TASK DIRECTIONS: The lines to extract run from the start of the records through the line with "[Two images are shown]", both ends included; drop the pictures.

⁂

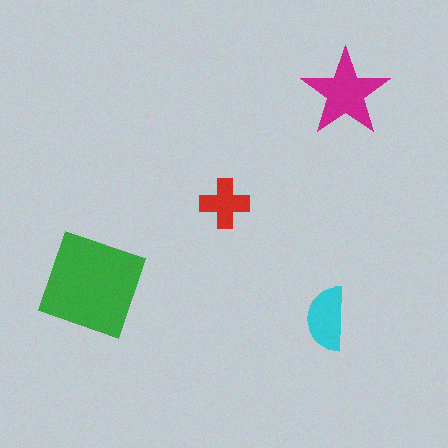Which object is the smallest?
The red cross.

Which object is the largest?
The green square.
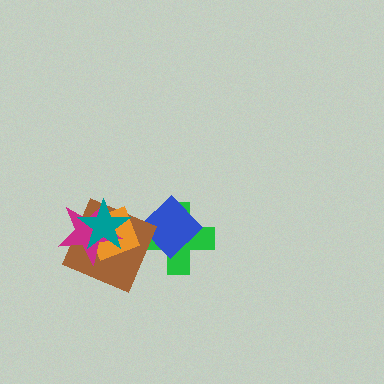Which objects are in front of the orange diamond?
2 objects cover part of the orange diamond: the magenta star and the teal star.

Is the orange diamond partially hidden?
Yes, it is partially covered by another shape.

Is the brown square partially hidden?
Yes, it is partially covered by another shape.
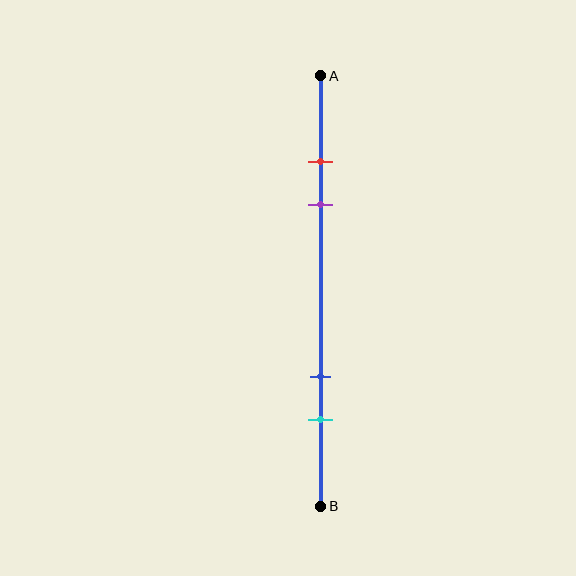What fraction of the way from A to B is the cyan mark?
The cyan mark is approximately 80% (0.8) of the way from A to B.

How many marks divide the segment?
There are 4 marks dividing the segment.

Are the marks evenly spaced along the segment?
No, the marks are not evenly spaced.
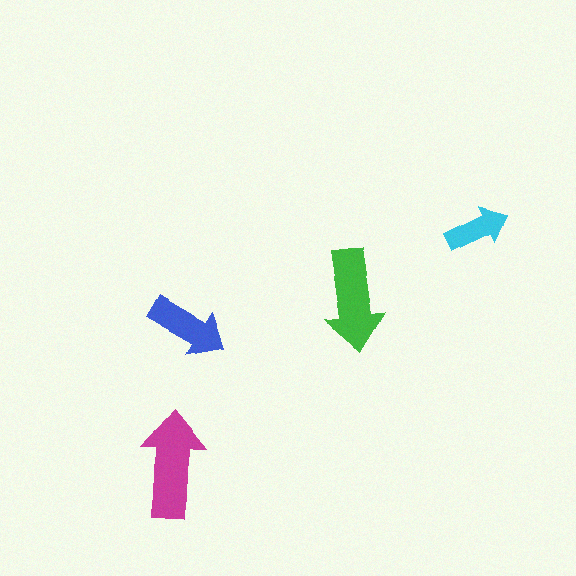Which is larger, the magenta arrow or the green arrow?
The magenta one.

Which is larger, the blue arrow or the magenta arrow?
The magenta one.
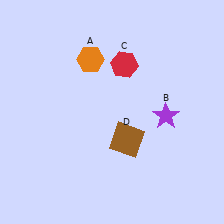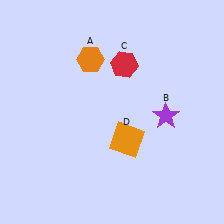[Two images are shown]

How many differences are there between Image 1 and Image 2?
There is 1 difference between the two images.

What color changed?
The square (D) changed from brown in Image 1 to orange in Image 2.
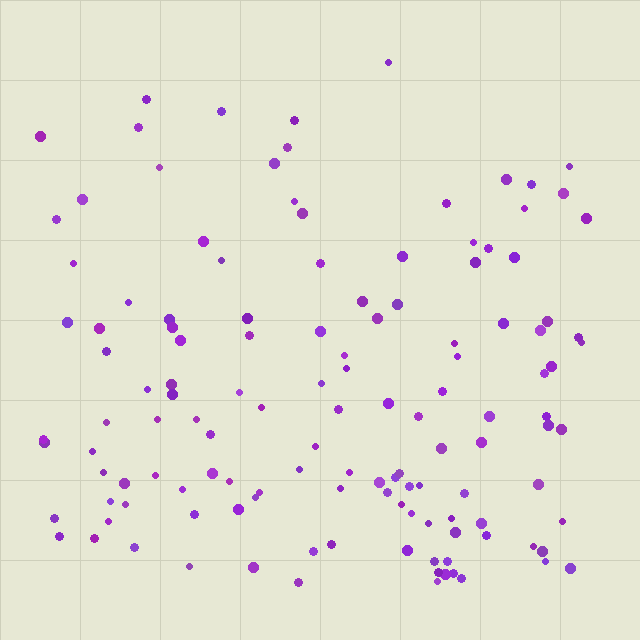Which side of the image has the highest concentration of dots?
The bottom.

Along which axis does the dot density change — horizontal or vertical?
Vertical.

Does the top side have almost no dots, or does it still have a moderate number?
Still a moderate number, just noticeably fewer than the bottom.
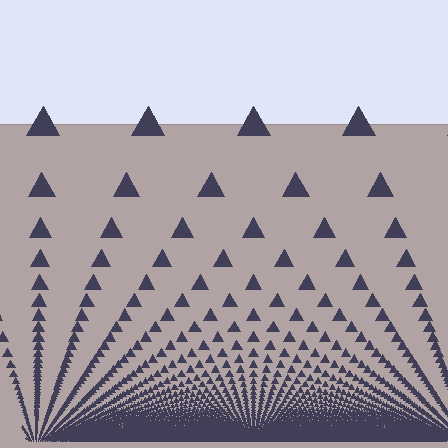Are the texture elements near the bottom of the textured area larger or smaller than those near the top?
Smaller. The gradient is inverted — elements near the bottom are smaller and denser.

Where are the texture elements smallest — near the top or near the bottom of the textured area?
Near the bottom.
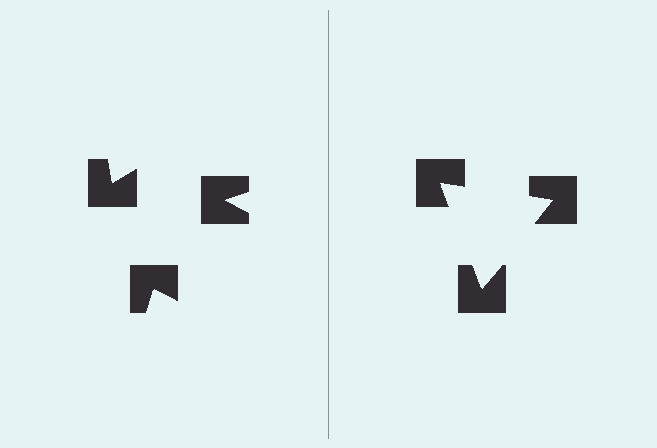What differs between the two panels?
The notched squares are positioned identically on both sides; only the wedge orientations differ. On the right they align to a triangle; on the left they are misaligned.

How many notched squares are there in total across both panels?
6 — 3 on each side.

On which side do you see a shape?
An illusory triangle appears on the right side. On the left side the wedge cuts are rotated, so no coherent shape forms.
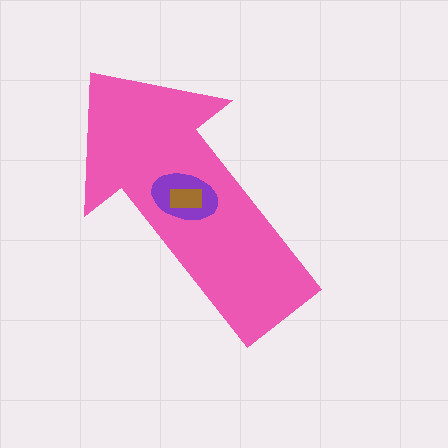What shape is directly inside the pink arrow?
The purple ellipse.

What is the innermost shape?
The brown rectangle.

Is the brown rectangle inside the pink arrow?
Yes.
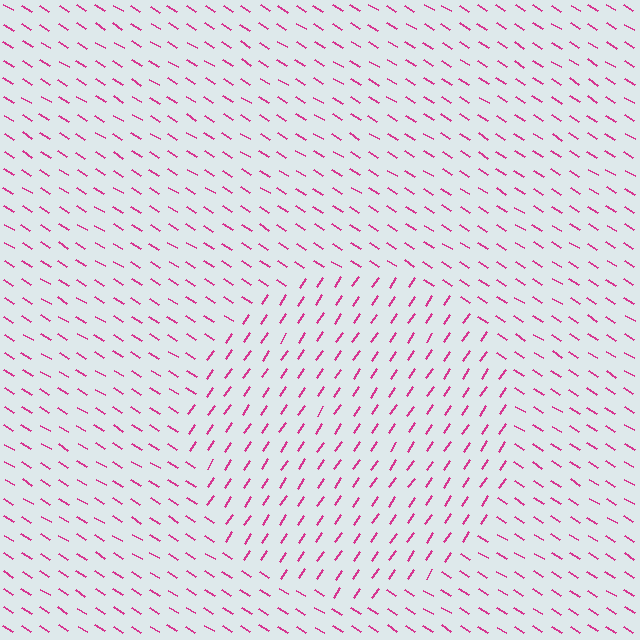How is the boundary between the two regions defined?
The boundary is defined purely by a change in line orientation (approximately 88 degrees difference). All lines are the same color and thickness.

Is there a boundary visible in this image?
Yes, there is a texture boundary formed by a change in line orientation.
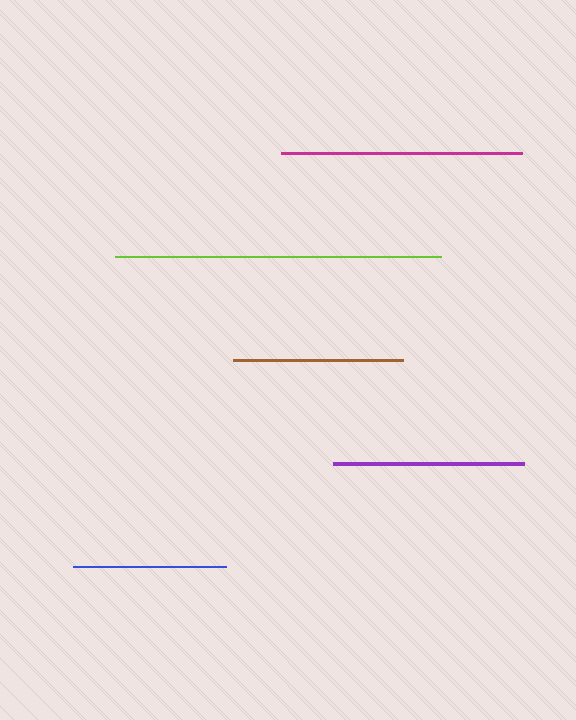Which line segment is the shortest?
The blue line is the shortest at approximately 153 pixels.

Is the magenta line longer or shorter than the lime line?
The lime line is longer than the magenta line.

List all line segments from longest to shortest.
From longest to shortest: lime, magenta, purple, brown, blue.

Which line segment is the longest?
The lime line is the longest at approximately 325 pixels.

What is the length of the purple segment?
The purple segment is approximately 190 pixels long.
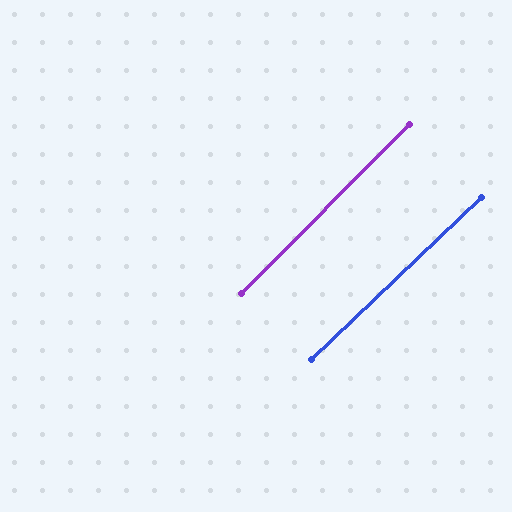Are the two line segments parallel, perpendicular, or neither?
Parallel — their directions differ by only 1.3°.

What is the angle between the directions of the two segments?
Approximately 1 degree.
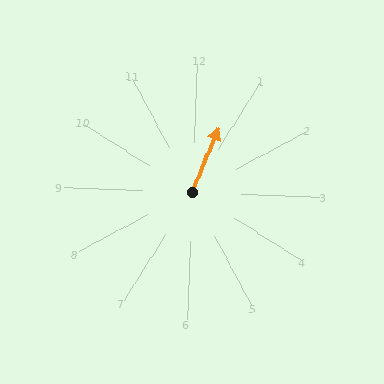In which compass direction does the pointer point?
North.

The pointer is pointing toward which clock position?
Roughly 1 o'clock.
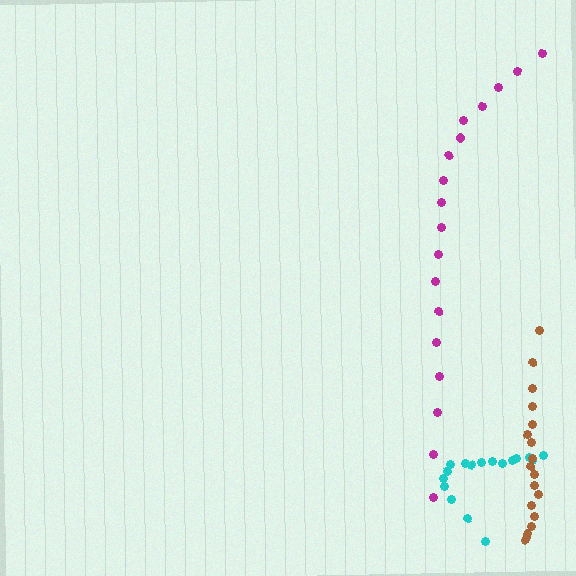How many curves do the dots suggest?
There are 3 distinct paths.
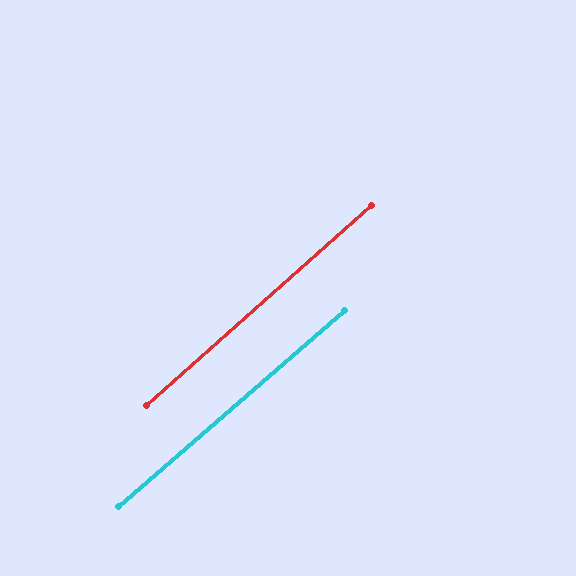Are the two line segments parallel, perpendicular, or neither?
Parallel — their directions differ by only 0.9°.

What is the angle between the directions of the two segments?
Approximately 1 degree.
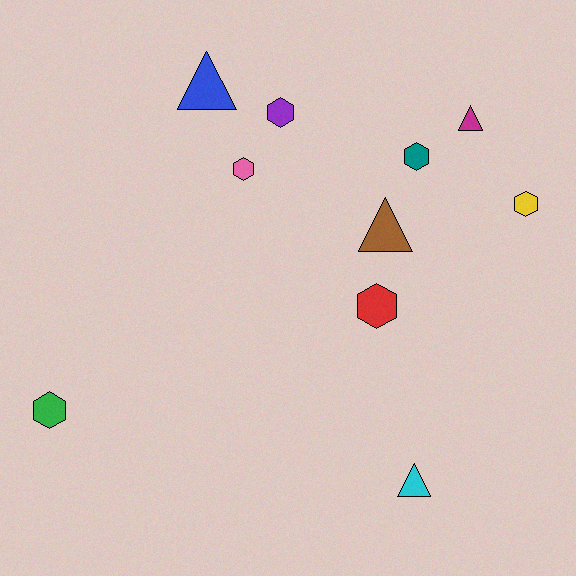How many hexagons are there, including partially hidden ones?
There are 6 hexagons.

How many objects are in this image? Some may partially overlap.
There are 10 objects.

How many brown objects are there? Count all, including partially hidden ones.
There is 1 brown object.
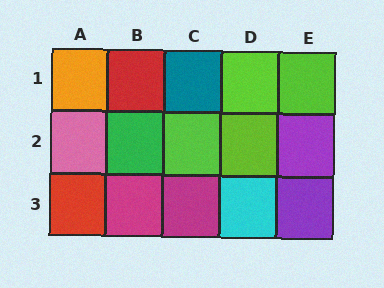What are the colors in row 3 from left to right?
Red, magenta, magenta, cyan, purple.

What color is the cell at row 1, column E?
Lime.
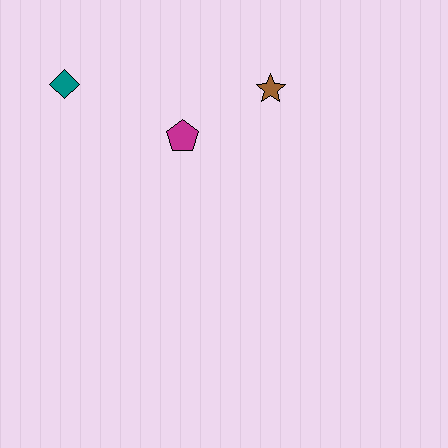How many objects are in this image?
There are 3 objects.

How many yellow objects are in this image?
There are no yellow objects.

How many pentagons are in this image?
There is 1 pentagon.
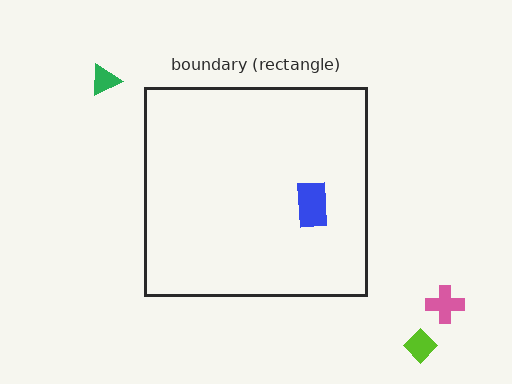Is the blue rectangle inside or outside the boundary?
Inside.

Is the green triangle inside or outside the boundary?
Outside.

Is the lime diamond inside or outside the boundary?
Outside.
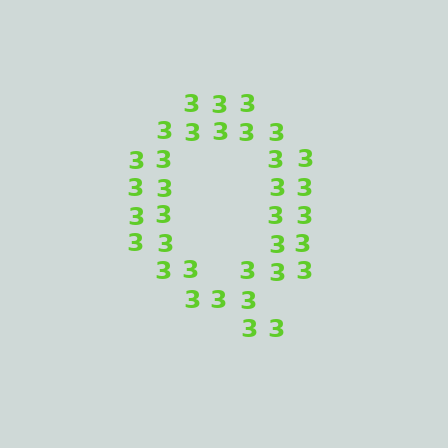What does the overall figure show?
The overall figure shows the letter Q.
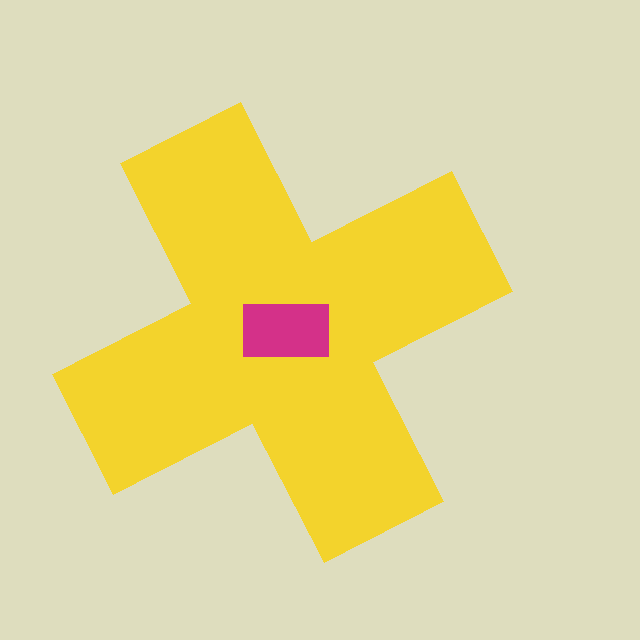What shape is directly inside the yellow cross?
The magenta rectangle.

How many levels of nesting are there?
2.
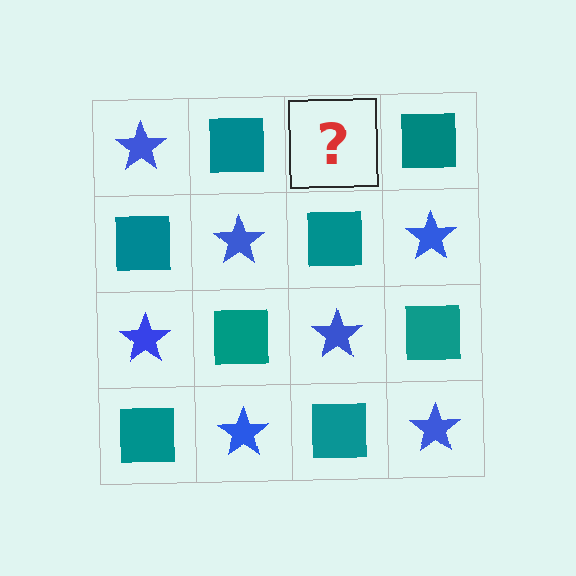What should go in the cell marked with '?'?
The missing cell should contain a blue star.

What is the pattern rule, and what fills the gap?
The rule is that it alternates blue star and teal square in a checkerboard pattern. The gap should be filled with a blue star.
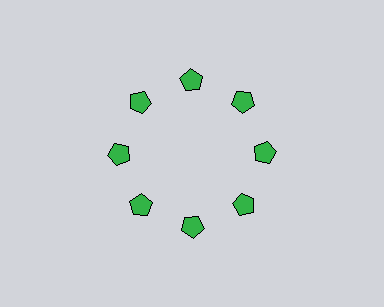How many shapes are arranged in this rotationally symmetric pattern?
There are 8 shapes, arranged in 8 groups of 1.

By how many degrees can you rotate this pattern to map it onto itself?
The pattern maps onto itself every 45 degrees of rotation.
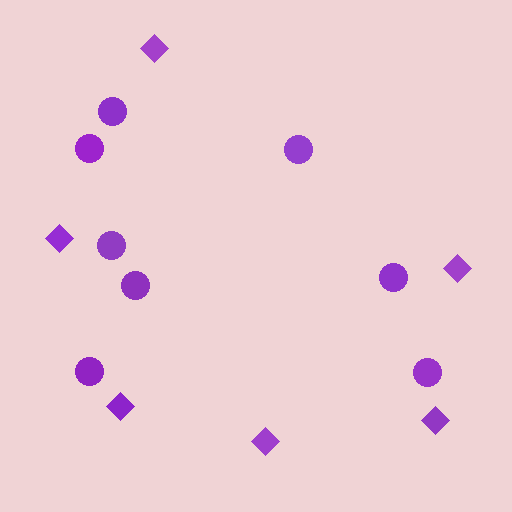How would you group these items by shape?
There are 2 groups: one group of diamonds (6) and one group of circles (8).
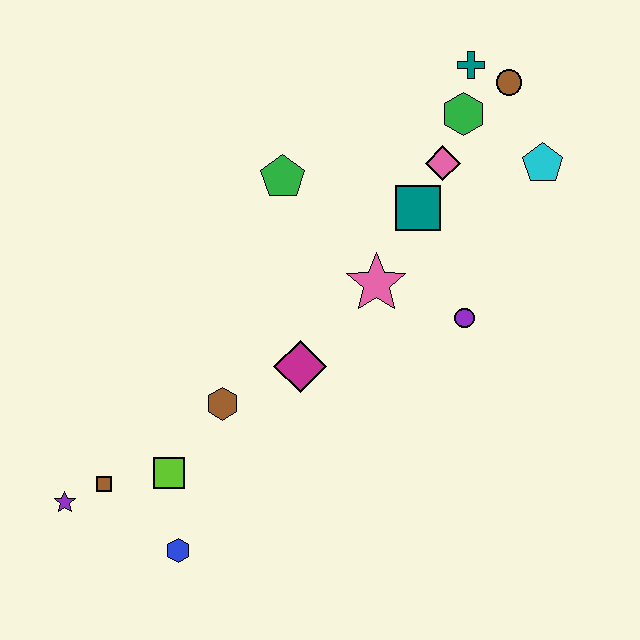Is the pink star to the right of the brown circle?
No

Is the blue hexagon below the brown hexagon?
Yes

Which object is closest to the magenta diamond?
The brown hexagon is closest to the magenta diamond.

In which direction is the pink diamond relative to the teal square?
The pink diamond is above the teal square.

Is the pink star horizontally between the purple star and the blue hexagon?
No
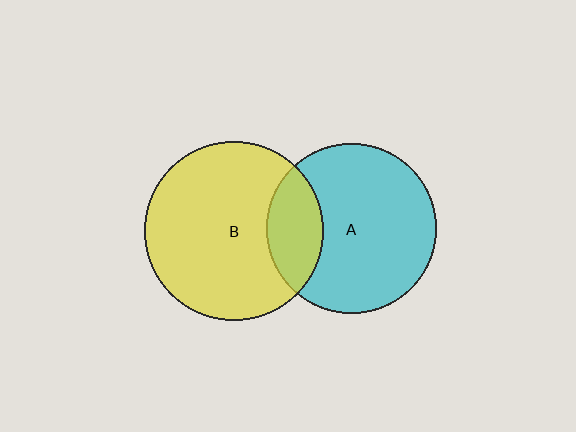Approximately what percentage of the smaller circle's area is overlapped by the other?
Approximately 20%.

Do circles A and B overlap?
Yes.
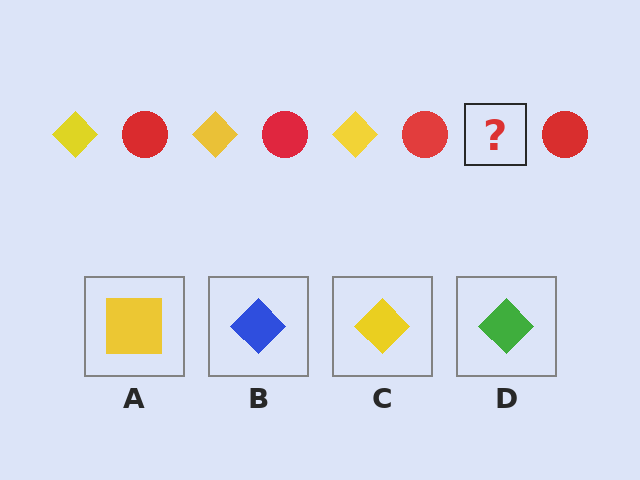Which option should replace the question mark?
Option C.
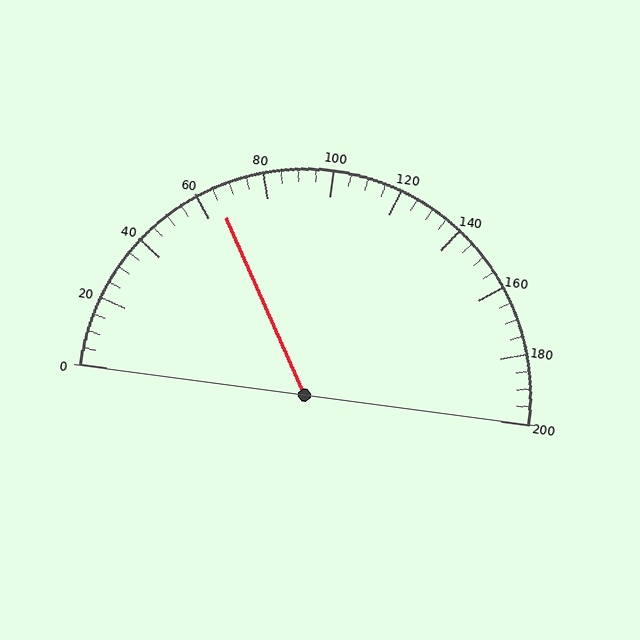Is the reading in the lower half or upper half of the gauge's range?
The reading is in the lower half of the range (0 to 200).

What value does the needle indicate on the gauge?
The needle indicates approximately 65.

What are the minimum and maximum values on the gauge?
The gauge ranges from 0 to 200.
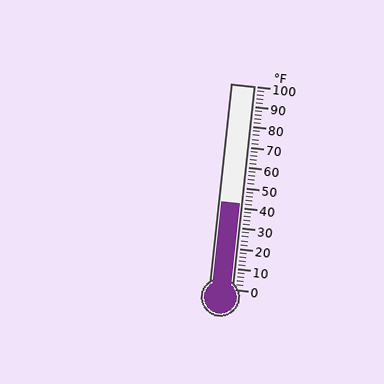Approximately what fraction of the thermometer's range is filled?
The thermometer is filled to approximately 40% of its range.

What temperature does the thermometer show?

⁂

ANSWER FOR THE TASK:
Which object is the smallest?
The red cross.

Which object is the largest?
The green square.
Which objects are in front of the orange diamond?
2 objects cover part of the orange diamond: the magenta star and the teal star.

Is the orange diamond partially hidden?
Yes, it is partially covered by another shape.

Is the brown square partially hidden?
Yes, it is partially covered by another shape.
What fraction of the way from A to B is the cyan mark?
The cyan mark is approximately 80% (0.8) of the way from A to B.

How many marks divide the segment?
There are 4 marks dividing the segment.

Are the marks evenly spaced along the segment?
No, the marks are not evenly spaced.
Which is larger, the magenta arrow or the green arrow?
The magenta one.

Which is larger, the blue arrow or the magenta arrow?
The magenta one.
[Two images are shown]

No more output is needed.